Short task >>
Transcribe the listing verbatim. Do not carry over any pictures.

# # #

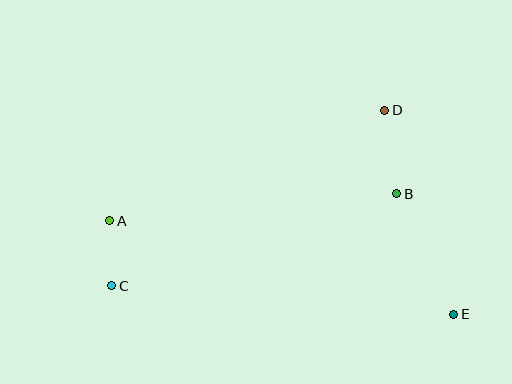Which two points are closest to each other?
Points A and C are closest to each other.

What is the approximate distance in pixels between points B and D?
The distance between B and D is approximately 85 pixels.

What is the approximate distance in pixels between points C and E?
The distance between C and E is approximately 343 pixels.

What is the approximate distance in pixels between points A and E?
The distance between A and E is approximately 357 pixels.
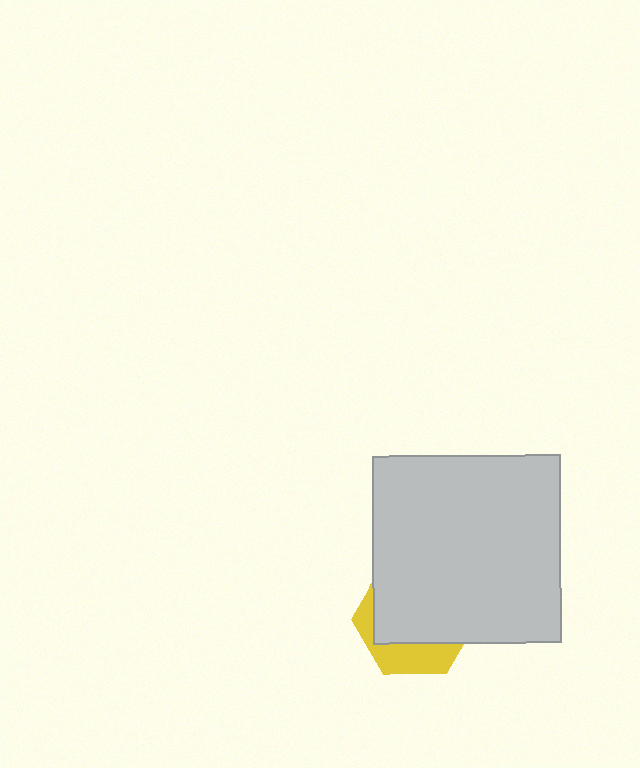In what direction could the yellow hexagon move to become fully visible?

# # #

Expected output >>
Which two points are closest to each other?
Points A and C are closest to each other.

What is the approximate distance in pixels between points B and D?
The distance between B and D is approximately 85 pixels.

What is the approximate distance in pixels between points C and E?
The distance between C and E is approximately 343 pixels.

What is the approximate distance in pixels between points A and E?
The distance between A and E is approximately 357 pixels.
In what direction could the yellow hexagon move to become fully visible?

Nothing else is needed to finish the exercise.